Entries on shapes shown in images
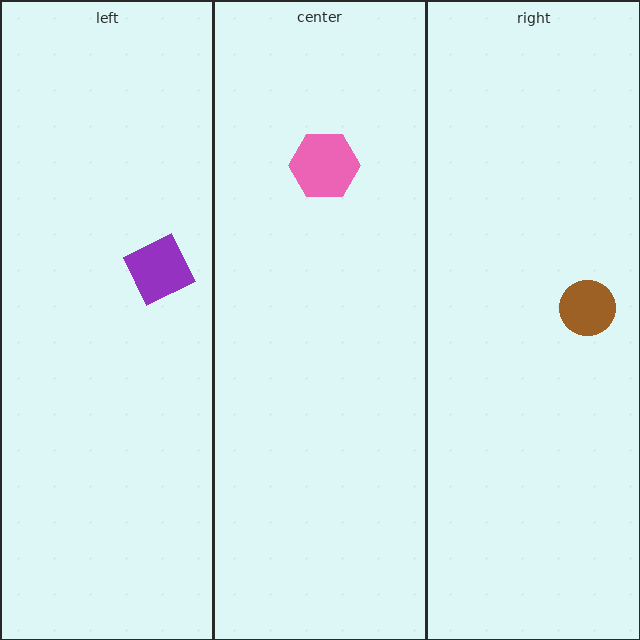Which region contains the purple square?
The left region.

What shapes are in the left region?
The purple square.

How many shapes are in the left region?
1.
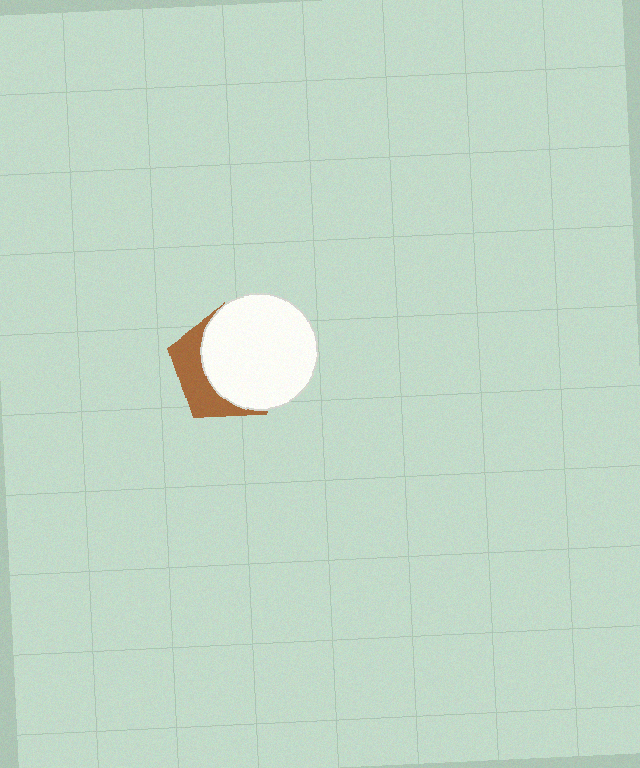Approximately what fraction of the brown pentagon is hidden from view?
Roughly 67% of the brown pentagon is hidden behind the white circle.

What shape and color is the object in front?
The object in front is a white circle.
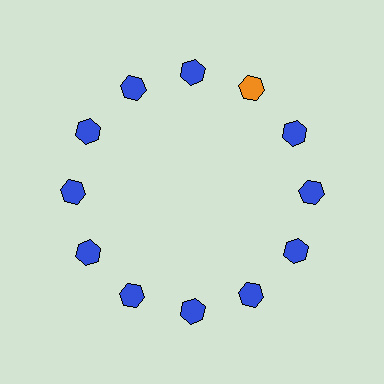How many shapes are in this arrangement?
There are 12 shapes arranged in a ring pattern.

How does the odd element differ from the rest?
It has a different color: orange instead of blue.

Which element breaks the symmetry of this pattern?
The orange hexagon at roughly the 1 o'clock position breaks the symmetry. All other shapes are blue hexagons.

--- Written exercise ---
Omit every image. Quote each record exactly.

--- Task solution ---
Which region contains the purple square?
The left region.

What shapes are in the left region?
The purple square.

How many shapes are in the left region?
1.
Approximately what fraction of the brown pentagon is hidden from view?
Roughly 67% of the brown pentagon is hidden behind the white circle.

What shape and color is the object in front?
The object in front is a white circle.
How many shapes are in this arrangement?
There are 12 shapes arranged in a ring pattern.

How does the odd element differ from the rest?
It has a different color: orange instead of blue.

Which element breaks the symmetry of this pattern?
The orange hexagon at roughly the 1 o'clock position breaks the symmetry. All other shapes are blue hexagons.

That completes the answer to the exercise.